STATED EXERCISE =
The records below must be copied in full; omit the images.

Records from a geometry dataset =
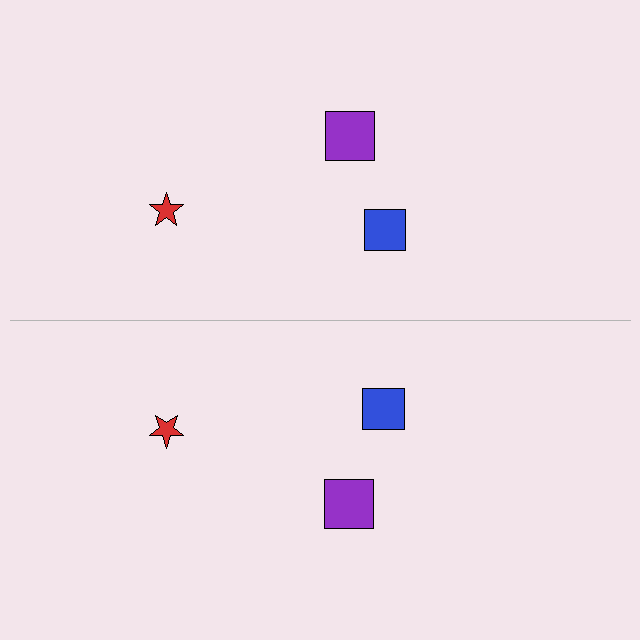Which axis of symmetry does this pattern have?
The pattern has a horizontal axis of symmetry running through the center of the image.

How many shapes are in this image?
There are 6 shapes in this image.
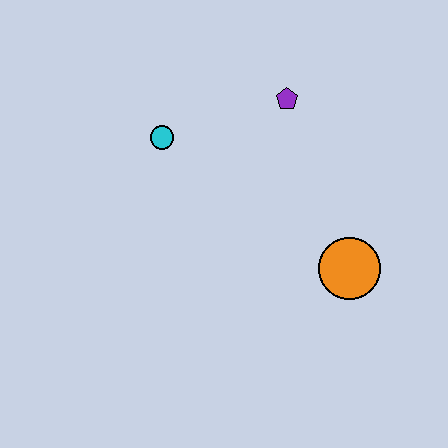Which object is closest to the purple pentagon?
The cyan circle is closest to the purple pentagon.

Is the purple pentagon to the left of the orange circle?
Yes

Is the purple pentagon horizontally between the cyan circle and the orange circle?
Yes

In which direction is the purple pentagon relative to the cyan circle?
The purple pentagon is to the right of the cyan circle.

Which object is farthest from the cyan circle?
The orange circle is farthest from the cyan circle.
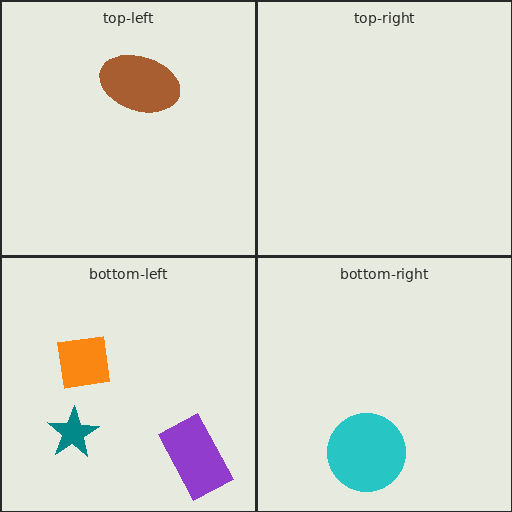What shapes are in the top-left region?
The brown ellipse.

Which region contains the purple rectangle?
The bottom-left region.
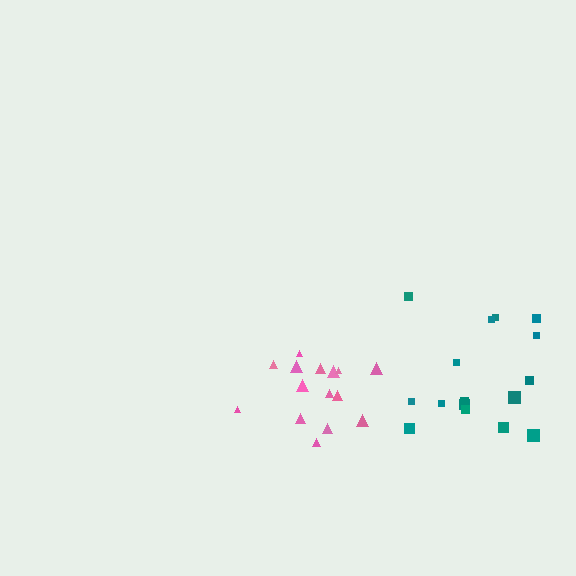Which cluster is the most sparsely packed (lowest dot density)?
Teal.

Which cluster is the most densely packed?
Pink.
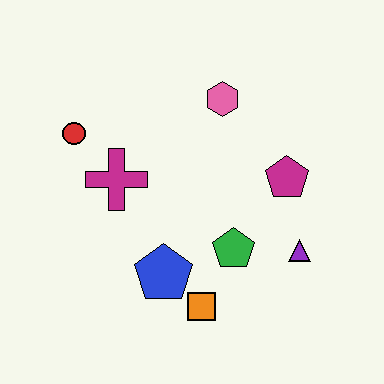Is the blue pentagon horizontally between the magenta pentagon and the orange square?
No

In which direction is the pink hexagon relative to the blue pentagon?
The pink hexagon is above the blue pentagon.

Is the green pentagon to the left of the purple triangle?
Yes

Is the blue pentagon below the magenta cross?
Yes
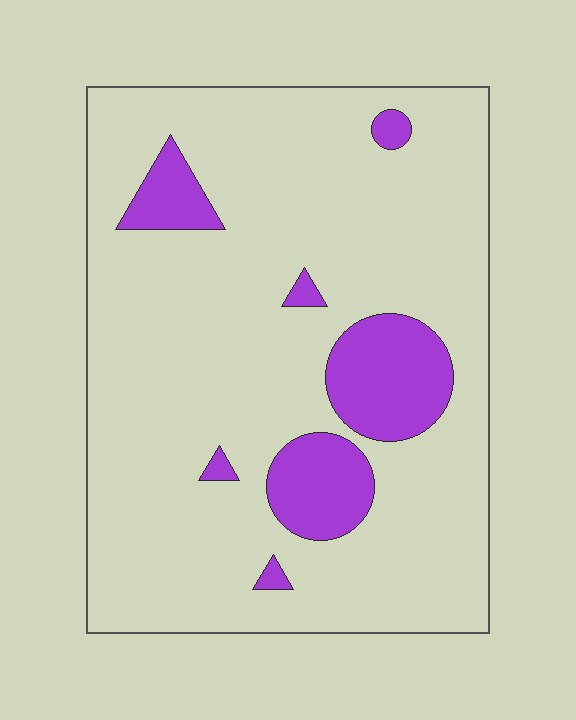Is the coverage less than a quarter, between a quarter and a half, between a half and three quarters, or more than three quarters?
Less than a quarter.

RESULT OF THIS TASK =
Which axis of symmetry does this pattern have?
The pattern has a horizontal axis of symmetry running through the center of the image.

How many shapes are in this image?
There are 6 shapes in this image.
Which object is closest to the purple pentagon?
The cyan circle is closest to the purple pentagon.

Is the purple pentagon to the left of the orange circle?
Yes

Is the purple pentagon horizontally between the cyan circle and the orange circle?
Yes

In which direction is the purple pentagon relative to the cyan circle?
The purple pentagon is to the right of the cyan circle.

Which object is farthest from the cyan circle?
The orange circle is farthest from the cyan circle.
What shapes are in the top-left region?
The brown ellipse.

Which region contains the purple rectangle?
The bottom-left region.
Which cluster is the most sparsely packed (lowest dot density)?
Teal.

Which cluster is the most densely packed?
Pink.
Is the blue pentagon horizontally between the magenta pentagon and the orange square?
No

In which direction is the pink hexagon relative to the blue pentagon?
The pink hexagon is above the blue pentagon.

Is the green pentagon to the left of the purple triangle?
Yes

Is the blue pentagon below the magenta cross?
Yes
Is the coverage less than a quarter, between a quarter and a half, between a half and three quarters, or more than three quarters?
Less than a quarter.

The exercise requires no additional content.